- **Data records**:
======

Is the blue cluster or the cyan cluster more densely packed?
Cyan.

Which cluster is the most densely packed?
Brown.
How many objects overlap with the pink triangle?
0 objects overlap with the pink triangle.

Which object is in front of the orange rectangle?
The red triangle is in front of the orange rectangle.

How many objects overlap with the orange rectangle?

======

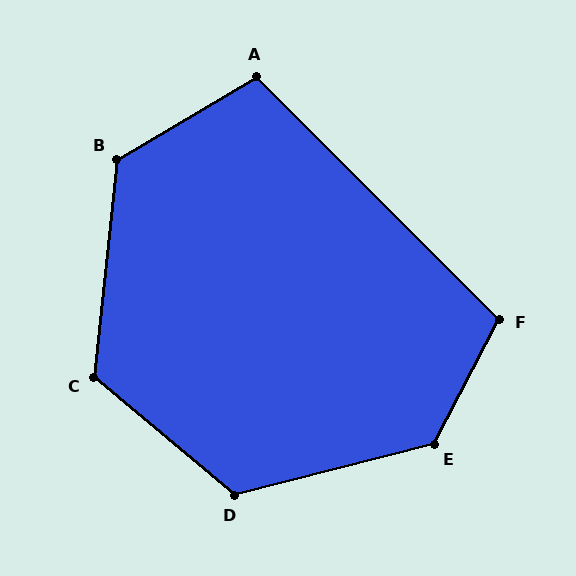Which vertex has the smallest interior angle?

======

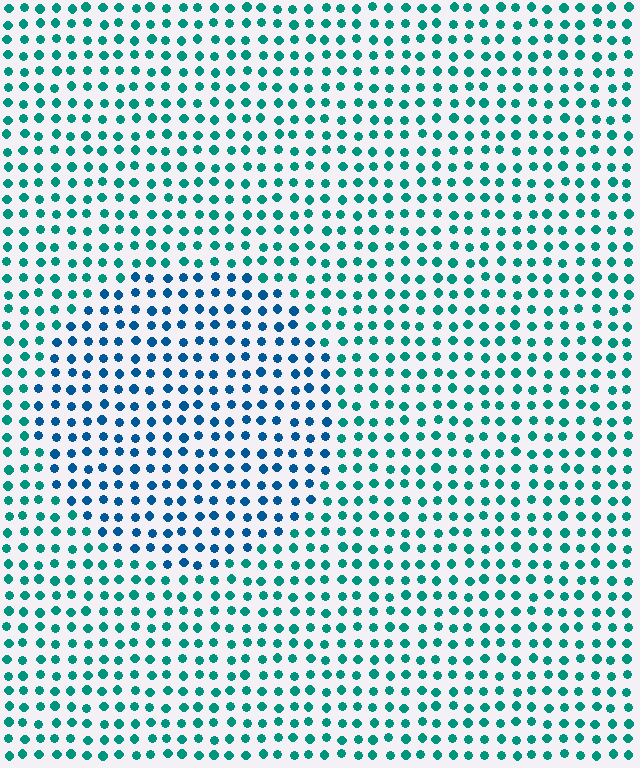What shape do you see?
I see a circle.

======

- **What needs to be done**: Write out, from the lines above, only those from the line with "Is the blue" to the line with "How many objects overlap with the orange", exactly as given, including the first and the last.

- **Full solution**:
Is the blue cluster or the cyan cluster more densely packed?
Cyan.

Which cluster is the most densely packed?
Brown.
How many objects overlap with the pink triangle?
0 objects overlap with the pink triangle.

Which object is in front of the orange rectangle?
The red triangle is in front of the orange rectangle.

How many objects overlap with the orange rectangle?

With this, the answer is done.